* Given records *
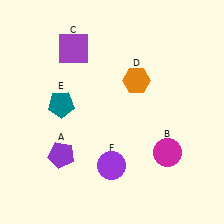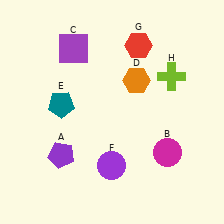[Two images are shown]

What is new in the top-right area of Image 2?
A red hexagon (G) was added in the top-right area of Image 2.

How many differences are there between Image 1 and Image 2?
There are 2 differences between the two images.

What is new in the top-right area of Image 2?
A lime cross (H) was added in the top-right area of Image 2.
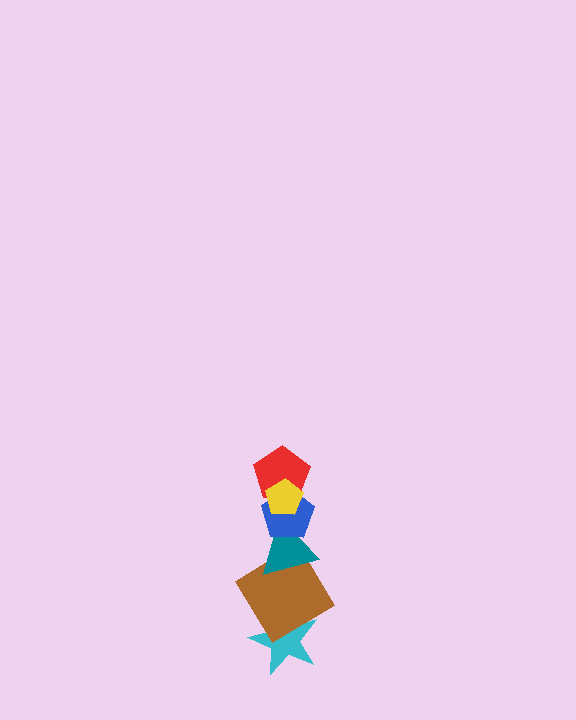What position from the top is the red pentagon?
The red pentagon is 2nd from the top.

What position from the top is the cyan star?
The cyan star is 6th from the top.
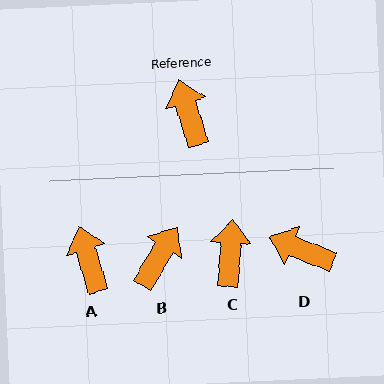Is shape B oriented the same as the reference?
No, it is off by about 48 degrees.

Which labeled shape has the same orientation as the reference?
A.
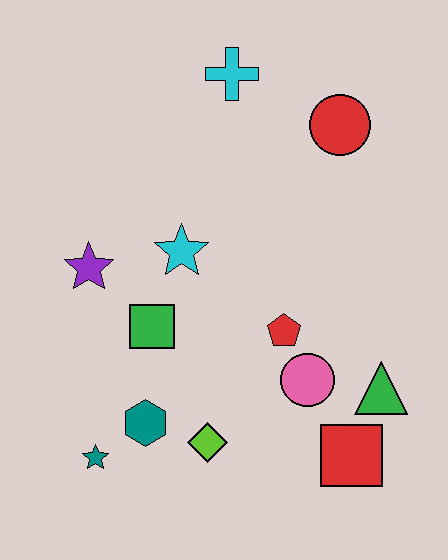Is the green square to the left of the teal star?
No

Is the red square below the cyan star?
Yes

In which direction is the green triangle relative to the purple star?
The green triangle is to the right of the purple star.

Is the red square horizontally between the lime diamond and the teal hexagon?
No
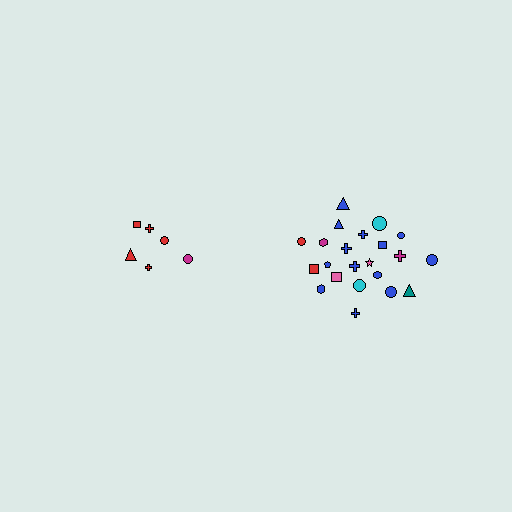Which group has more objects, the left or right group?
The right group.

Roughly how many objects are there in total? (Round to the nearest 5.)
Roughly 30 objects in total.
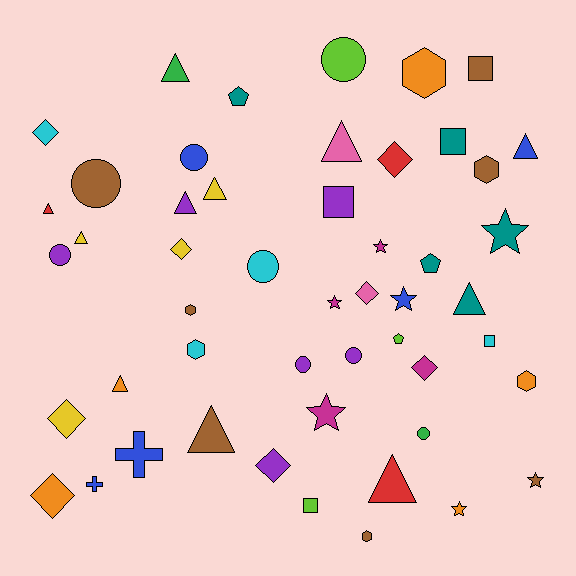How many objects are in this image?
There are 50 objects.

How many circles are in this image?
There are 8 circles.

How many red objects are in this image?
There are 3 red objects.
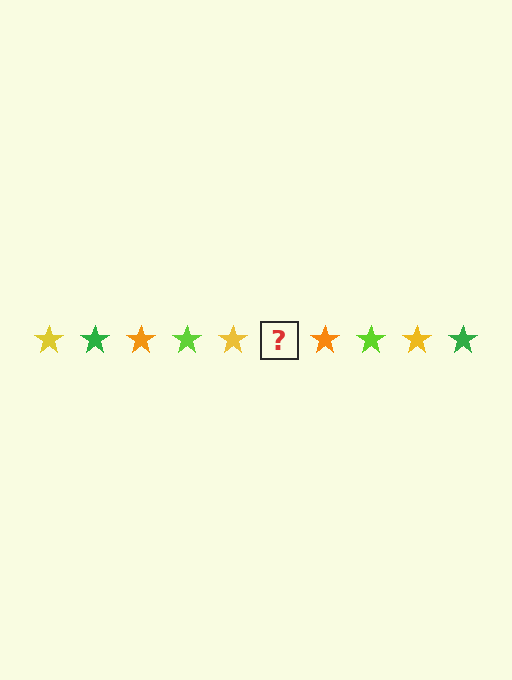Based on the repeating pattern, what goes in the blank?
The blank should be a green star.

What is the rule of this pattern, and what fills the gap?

* To do *
Quote every entry exactly, with the pictures omitted.

* Written solution *
[Two images are shown]

What is new in the top-right area of Image 2?
A red hexagon (G) was added in the top-right area of Image 2.

How many differences are there between Image 1 and Image 2?
There are 2 differences between the two images.

What is new in the top-right area of Image 2?
A lime cross (H) was added in the top-right area of Image 2.
What position from the top is the red pentagon?
The red pentagon is 2nd from the top.

What position from the top is the cyan star?
The cyan star is 6th from the top.
Is shape B oriented the same as the reference?
No, it is off by about 48 degrees.

Which labeled shape has the same orientation as the reference?
A.
Is the green square to the left of the teal star?
No

Is the red square below the cyan star?
Yes

In which direction is the green triangle relative to the purple star?
The green triangle is to the right of the purple star.

Is the red square horizontally between the lime diamond and the teal hexagon?
No
Which group has more objects, the left or right group?
The right group.

Roughly how many objects are there in total? (Round to the nearest 5.)
Roughly 30 objects in total.
How many objects are in this image?
There are 50 objects.

How many circles are in this image?
There are 8 circles.

How many red objects are in this image?
There are 3 red objects.
Based on the repeating pattern, what goes in the blank?
The blank should be a green star.

What is the rule of this pattern, and what fills the gap?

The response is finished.